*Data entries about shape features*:

────────

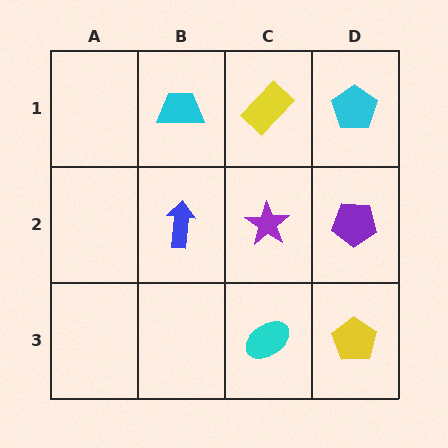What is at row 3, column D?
A yellow pentagon.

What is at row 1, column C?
A yellow rectangle.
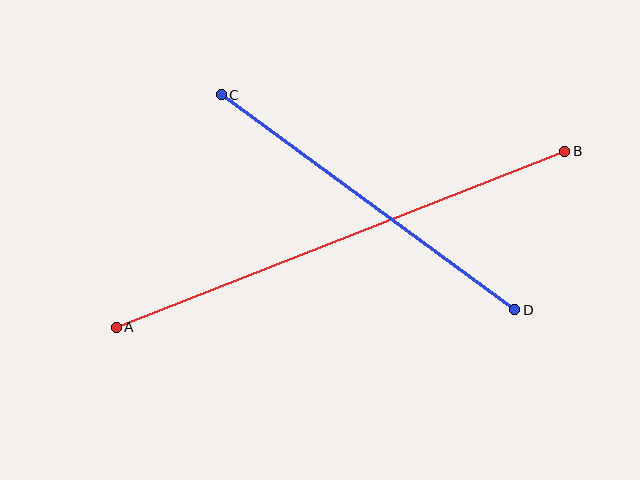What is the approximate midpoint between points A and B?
The midpoint is at approximately (340, 239) pixels.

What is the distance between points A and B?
The distance is approximately 482 pixels.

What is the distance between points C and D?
The distance is approximately 363 pixels.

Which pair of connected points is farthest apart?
Points A and B are farthest apart.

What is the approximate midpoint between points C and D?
The midpoint is at approximately (368, 202) pixels.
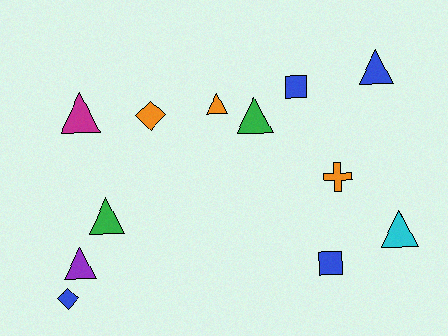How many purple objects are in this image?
There is 1 purple object.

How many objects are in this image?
There are 12 objects.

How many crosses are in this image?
There is 1 cross.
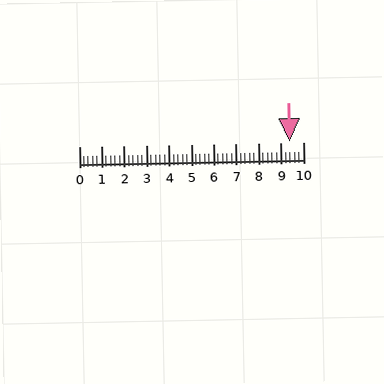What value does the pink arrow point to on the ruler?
The pink arrow points to approximately 9.4.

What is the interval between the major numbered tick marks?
The major tick marks are spaced 1 units apart.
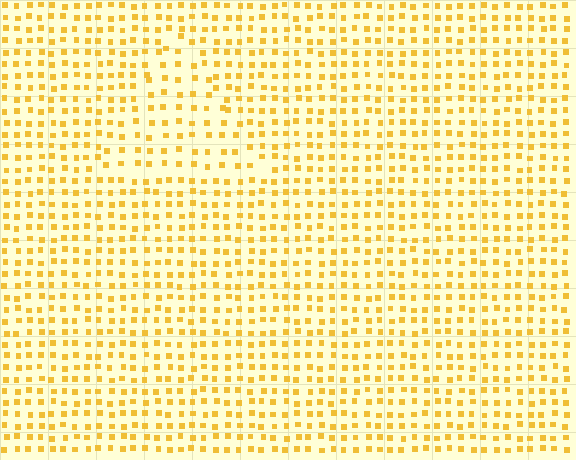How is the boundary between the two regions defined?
The boundary is defined by a change in element density (approximately 1.5x ratio). All elements are the same color, size, and shape.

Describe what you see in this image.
The image contains small yellow elements arranged at two different densities. A triangle-shaped region is visible where the elements are less densely packed than the surrounding area.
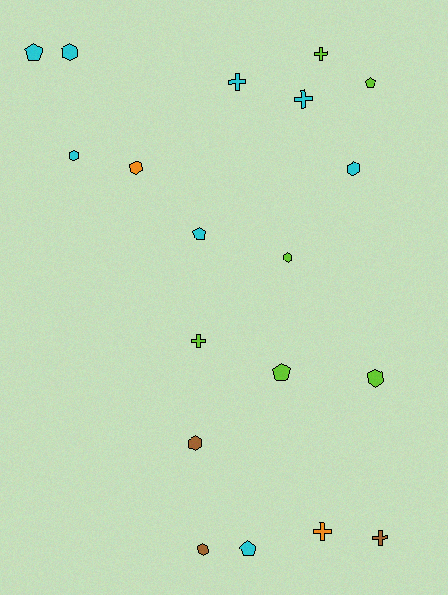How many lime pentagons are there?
There are 2 lime pentagons.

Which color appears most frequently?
Cyan, with 8 objects.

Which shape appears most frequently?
Hexagon, with 8 objects.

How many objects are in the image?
There are 19 objects.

────────

*SET TASK*: Using the data above, write out every line exactly, leaving the images behind.

*ANSWER TO THE EXERCISE*:
What is at row 3, column D?
A yellow pentagon.

What is at row 1, column C?
A yellow rectangle.
What is the approximate midpoint between points A and B?
The midpoint is at approximately (340, 239) pixels.

What is the distance between points A and B?
The distance is approximately 482 pixels.

What is the distance between points C and D?
The distance is approximately 363 pixels.

Which pair of connected points is farthest apart?
Points A and B are farthest apart.

What is the approximate midpoint between points C and D?
The midpoint is at approximately (368, 202) pixels.
How many purple objects are in this image?
There is 1 purple object.

How many objects are in this image?
There are 12 objects.

How many crosses are in this image?
There is 1 cross.
What value does the pink arrow point to on the ruler?
The pink arrow points to approximately 9.4.

What is the interval between the major numbered tick marks?
The major tick marks are spaced 1 units apart.
How is the boundary between the two regions defined?
The boundary is defined by a change in element density (approximately 1.5x ratio). All elements are the same color, size, and shape.

Describe what you see in this image.
The image contains small yellow elements arranged at two different densities. A triangle-shaped region is visible where the elements are less densely packed than the surrounding area.
How many lime pentagons are there?
There are 2 lime pentagons.

Which color appears most frequently?
Cyan, with 8 objects.

Which shape appears most frequently?
Hexagon, with 8 objects.

How many objects are in the image?
There are 19 objects.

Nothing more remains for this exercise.